__Instructions for the task__.
What follows is a set of records, each of which is to be written out exactly.

◆ ◆ ◆ ◆ ◆ ◆ ◆

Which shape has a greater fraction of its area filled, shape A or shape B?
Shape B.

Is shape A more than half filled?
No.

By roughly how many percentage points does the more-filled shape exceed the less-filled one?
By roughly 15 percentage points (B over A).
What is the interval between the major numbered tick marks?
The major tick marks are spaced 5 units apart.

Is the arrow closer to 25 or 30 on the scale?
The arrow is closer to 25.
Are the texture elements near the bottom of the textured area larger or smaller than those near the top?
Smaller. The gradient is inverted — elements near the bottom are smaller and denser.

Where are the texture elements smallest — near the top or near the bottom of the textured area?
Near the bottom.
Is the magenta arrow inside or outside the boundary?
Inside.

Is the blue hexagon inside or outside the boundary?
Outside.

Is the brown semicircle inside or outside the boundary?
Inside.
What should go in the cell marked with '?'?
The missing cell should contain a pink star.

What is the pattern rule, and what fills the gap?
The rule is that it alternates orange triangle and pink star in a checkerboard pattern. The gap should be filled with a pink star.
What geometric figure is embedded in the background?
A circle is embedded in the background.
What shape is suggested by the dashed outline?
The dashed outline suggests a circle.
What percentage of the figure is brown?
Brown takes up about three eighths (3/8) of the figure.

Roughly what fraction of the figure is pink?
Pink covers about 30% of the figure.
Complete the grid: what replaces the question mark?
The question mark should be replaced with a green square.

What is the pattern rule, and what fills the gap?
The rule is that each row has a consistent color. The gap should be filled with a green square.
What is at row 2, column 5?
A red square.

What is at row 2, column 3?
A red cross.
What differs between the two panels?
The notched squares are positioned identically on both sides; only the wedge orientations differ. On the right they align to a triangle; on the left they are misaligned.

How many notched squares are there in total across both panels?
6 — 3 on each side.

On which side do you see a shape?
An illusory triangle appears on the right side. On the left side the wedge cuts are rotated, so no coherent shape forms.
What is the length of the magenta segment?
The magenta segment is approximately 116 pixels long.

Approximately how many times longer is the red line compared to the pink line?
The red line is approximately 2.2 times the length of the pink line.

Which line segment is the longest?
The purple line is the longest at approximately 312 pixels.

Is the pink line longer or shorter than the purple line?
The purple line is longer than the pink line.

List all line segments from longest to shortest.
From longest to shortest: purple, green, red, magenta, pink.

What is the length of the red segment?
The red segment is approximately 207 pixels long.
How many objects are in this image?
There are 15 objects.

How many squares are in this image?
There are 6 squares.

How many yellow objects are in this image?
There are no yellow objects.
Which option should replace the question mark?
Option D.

◆ ◆ ◆ ◆ ◆ ◆ ◆

__Solution to this problem__.
Which shape has a greater fraction of its area filled, shape A or shape B?
Shape B.

Is shape A more than half filled?
No.

By roughly how many percentage points does the more-filled shape exceed the less-filled one?
By roughly 15 percentage points (B over A).
What is the interval between the major numbered tick marks?
The major tick marks are spaced 5 units apart.

Is the arrow closer to 25 or 30 on the scale?
The arrow is closer to 25.
Are the texture elements near the bottom of the textured area larger or smaller than those near the top?
Smaller. The gradient is inverted — elements near the bottom are smaller and denser.

Where are the texture elements smallest — near the top or near the bottom of the textured area?
Near the bottom.
Is the magenta arrow inside or outside the boundary?
Inside.

Is the blue hexagon inside or outside the boundary?
Outside.

Is the brown semicircle inside or outside the boundary?
Inside.
What should go in the cell marked with '?'?
The missing cell should contain a pink star.

What is the pattern rule, and what fills the gap?
The rule is that it alternates orange triangle and pink star in a checkerboard pattern. The gap should be filled with a pink star.
What geometric figure is embedded in the background?
A circle is embedded in the background.
What shape is suggested by the dashed outline?
The dashed outline suggests a circle.
What percentage of the figure is brown?
Brown takes up about three eighths (3/8) of the figure.

Roughly what fraction of the figure is pink?
Pink covers about 30% of the figure.
Complete the grid: what replaces the question mark?
The question mark should be replaced with a green square.

What is the pattern rule, and what fills the gap?
The rule is that each row has a consistent color. The gap should be filled with a green square.
What is at row 2, column 5?
A red square.

What is at row 2, column 3?
A red cross.
What differs between the two panels?
The notched squares are positioned identically on both sides; only the wedge orientations differ. On the right they align to a triangle; on the left they are misaligned.

How many notched squares are there in total across both panels?
6 — 3 on each side.

On which side do you see a shape?
An illusory triangle appears on the right side. On the left side the wedge cuts are rotated, so no coherent shape forms.
What is the length of the magenta segment?
The magenta segment is approximately 116 pixels long.

Approximately how many times longer is the red line compared to the pink line?
The red line is approximately 2.2 times the length of the pink line.

Which line segment is the longest?
The purple line is the longest at approximately 312 pixels.

Is the pink line longer or shorter than the purple line?
The purple line is longer than the pink line.

List all line segments from longest to shortest.
From longest to shortest: purple, green, red, magenta, pink.

What is the length of the red segment?
The red segment is approximately 207 pixels long.
How many objects are in this image?
There are 15 objects.

How many squares are in this image?
There are 6 squares.

How many yellow objects are in this image?
There are no yellow objects.
Which option should replace the question mark?
Option D.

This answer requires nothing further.